(Data):
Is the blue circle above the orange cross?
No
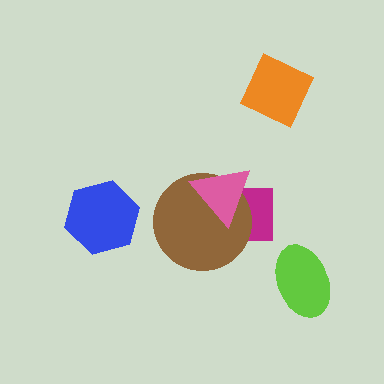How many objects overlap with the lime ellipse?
0 objects overlap with the lime ellipse.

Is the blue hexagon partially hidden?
No, no other shape covers it.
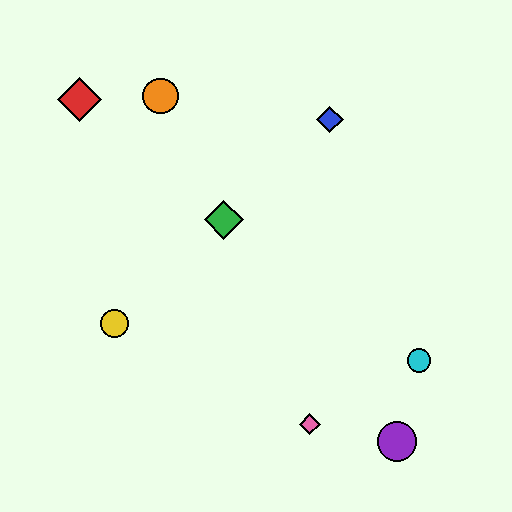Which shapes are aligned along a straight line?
The blue diamond, the green diamond, the yellow circle are aligned along a straight line.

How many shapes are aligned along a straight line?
3 shapes (the blue diamond, the green diamond, the yellow circle) are aligned along a straight line.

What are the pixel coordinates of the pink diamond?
The pink diamond is at (310, 424).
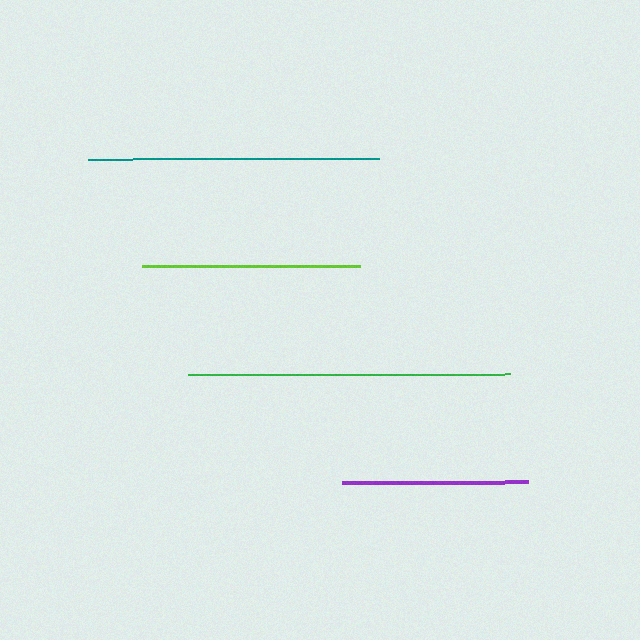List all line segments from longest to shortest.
From longest to shortest: green, teal, lime, purple.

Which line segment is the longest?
The green line is the longest at approximately 323 pixels.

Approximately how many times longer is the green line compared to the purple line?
The green line is approximately 1.7 times the length of the purple line.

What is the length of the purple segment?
The purple segment is approximately 186 pixels long.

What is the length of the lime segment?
The lime segment is approximately 218 pixels long.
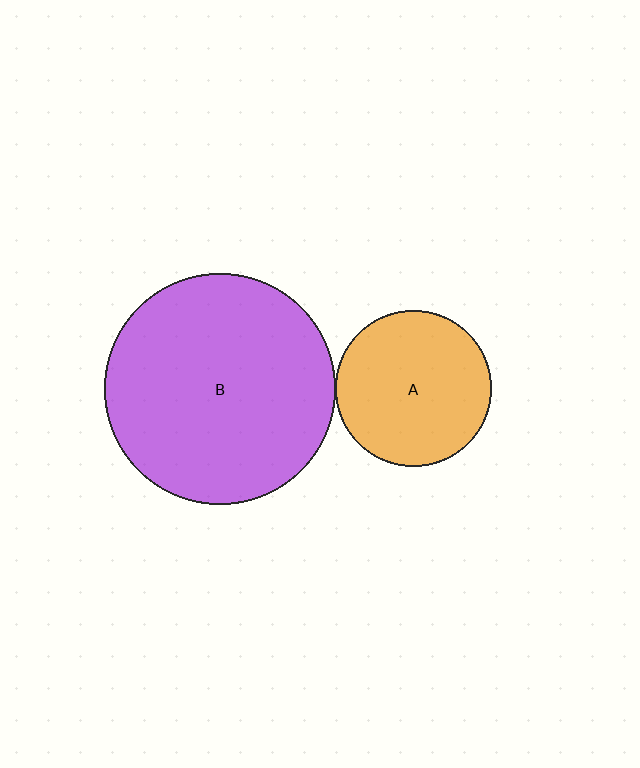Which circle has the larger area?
Circle B (purple).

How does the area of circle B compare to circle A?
Approximately 2.2 times.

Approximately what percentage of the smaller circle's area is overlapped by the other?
Approximately 5%.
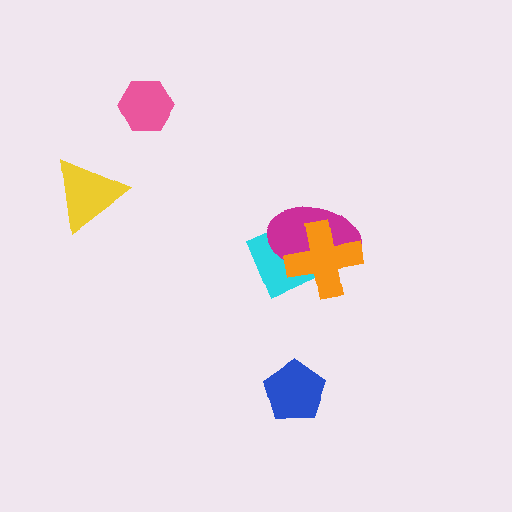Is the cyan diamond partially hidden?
Yes, it is partially covered by another shape.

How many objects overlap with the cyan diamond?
2 objects overlap with the cyan diamond.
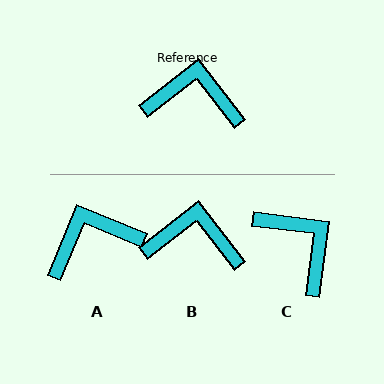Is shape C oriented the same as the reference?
No, it is off by about 45 degrees.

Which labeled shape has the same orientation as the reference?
B.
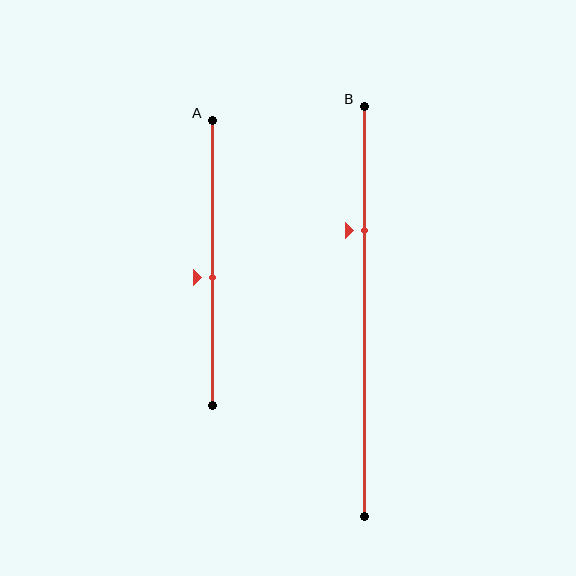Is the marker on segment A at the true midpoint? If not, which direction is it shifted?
No, the marker on segment A is shifted downward by about 5% of the segment length.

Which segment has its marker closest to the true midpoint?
Segment A has its marker closest to the true midpoint.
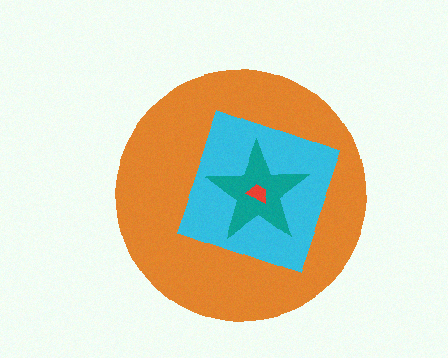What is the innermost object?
The red trapezoid.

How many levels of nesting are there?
4.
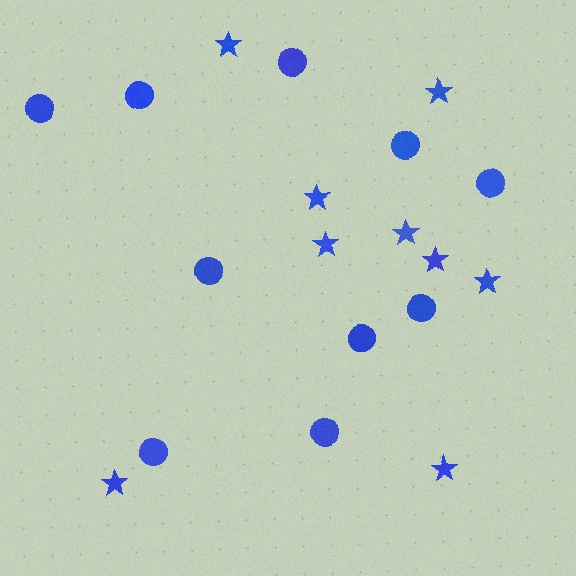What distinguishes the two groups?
There are 2 groups: one group of circles (10) and one group of stars (9).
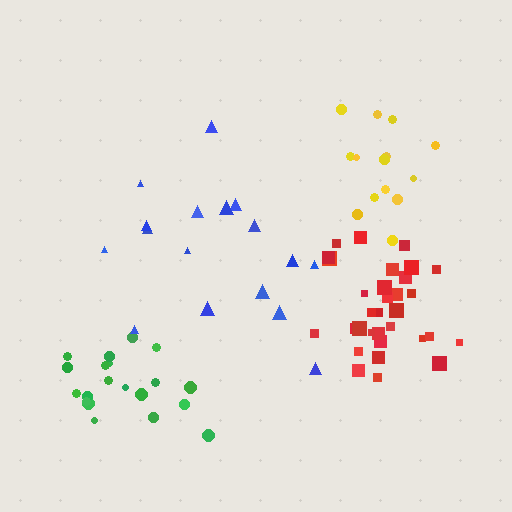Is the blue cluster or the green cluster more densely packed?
Green.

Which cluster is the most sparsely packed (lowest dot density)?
Blue.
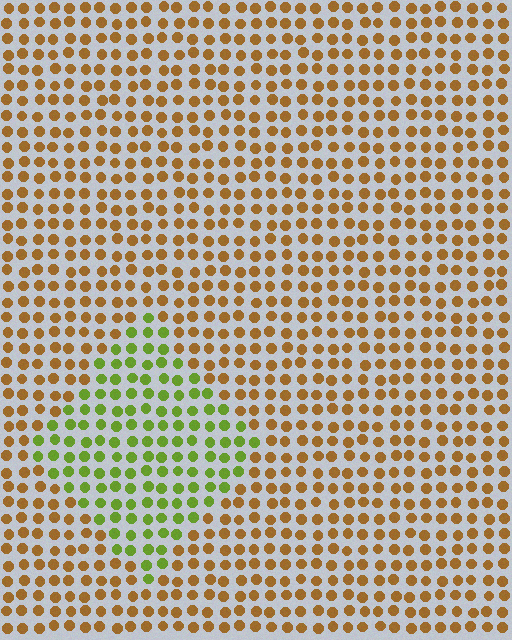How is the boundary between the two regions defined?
The boundary is defined purely by a slight shift in hue (about 56 degrees). Spacing, size, and orientation are identical on both sides.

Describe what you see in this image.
The image is filled with small brown elements in a uniform arrangement. A diamond-shaped region is visible where the elements are tinted to a slightly different hue, forming a subtle color boundary.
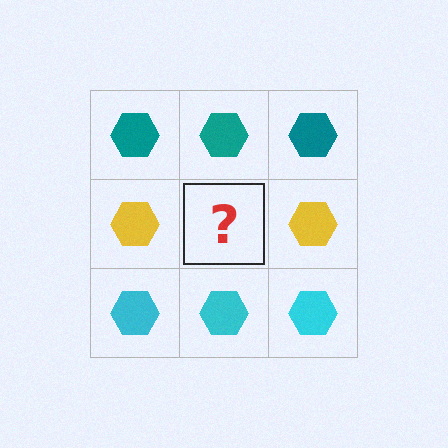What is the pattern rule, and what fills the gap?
The rule is that each row has a consistent color. The gap should be filled with a yellow hexagon.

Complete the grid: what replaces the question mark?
The question mark should be replaced with a yellow hexagon.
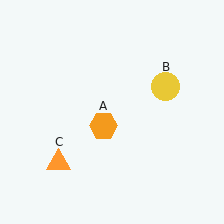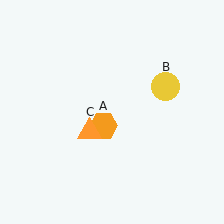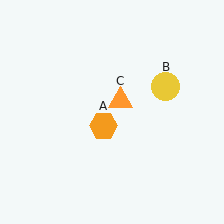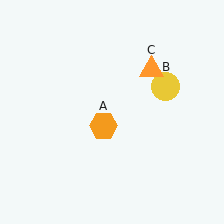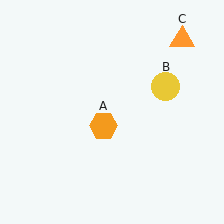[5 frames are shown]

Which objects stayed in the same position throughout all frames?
Orange hexagon (object A) and yellow circle (object B) remained stationary.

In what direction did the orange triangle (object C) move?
The orange triangle (object C) moved up and to the right.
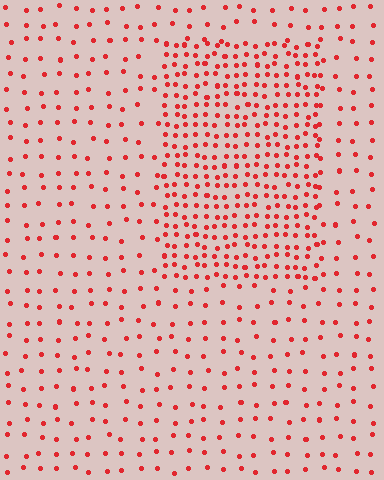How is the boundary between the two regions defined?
The boundary is defined by a change in element density (approximately 2.7x ratio). All elements are the same color, size, and shape.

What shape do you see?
I see a rectangle.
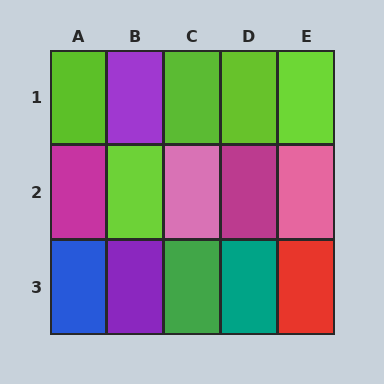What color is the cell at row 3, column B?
Purple.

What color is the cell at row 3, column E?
Red.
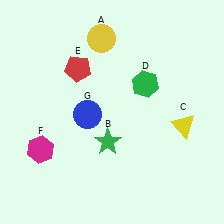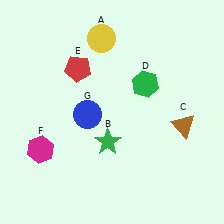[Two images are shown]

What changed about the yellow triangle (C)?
In Image 1, C is yellow. In Image 2, it changed to brown.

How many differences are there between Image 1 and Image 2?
There is 1 difference between the two images.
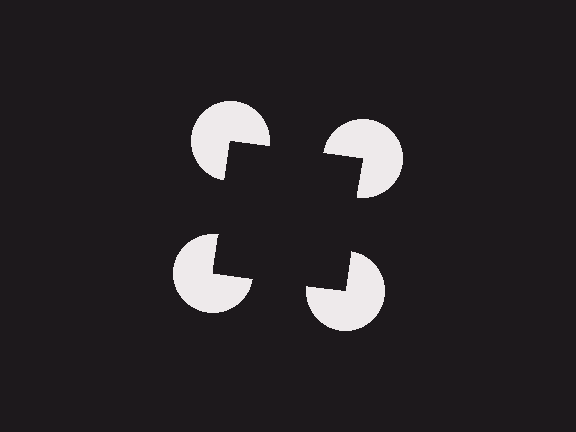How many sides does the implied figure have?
4 sides.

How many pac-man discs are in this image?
There are 4 — one at each vertex of the illusory square.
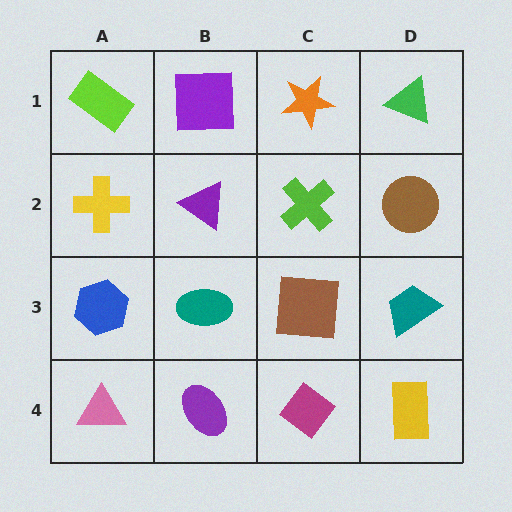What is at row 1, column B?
A purple square.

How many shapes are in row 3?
4 shapes.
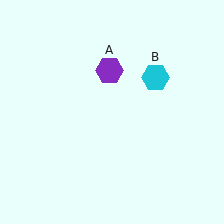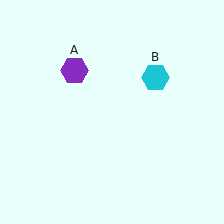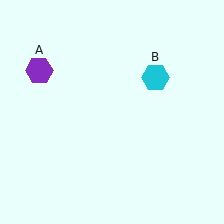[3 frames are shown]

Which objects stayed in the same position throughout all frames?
Cyan hexagon (object B) remained stationary.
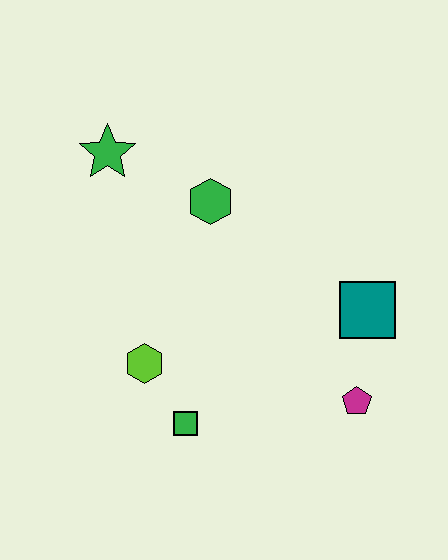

(Work to be completed): Skip the pictures. Please copy exactly the lines from the one with "What is at row 1, column B?" through the final line of the material above, both ends included.

(Solution):
What is at row 1, column B?
A purple square.

How many shapes are in row 3?
4 shapes.
[3 frames are shown]

Which objects stayed in the same position throughout all frames?
Cyan hexagon (object B) remained stationary.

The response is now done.